STATED PROBLEM:
Reproduce exactly and only the lines running from the one with "What is the" through the one with "Predict the next step in this sequence.", both end lines included.

RECORDS SHOWN:
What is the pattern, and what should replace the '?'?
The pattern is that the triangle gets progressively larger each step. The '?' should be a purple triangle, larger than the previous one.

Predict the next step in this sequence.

---

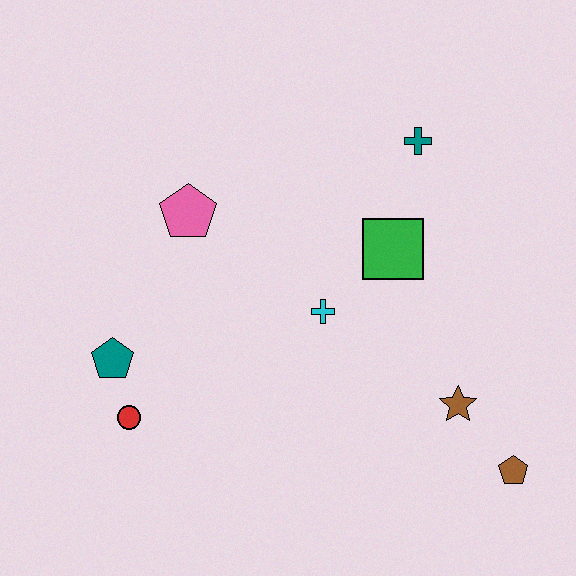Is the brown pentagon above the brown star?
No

RESPONSE TO THIS EXERCISE:
What is the pattern, and what should replace the '?'?
The pattern is that the triangle gets progressively larger each step. The '?' should be a purple triangle, larger than the previous one.

Predict the next step in this sequence.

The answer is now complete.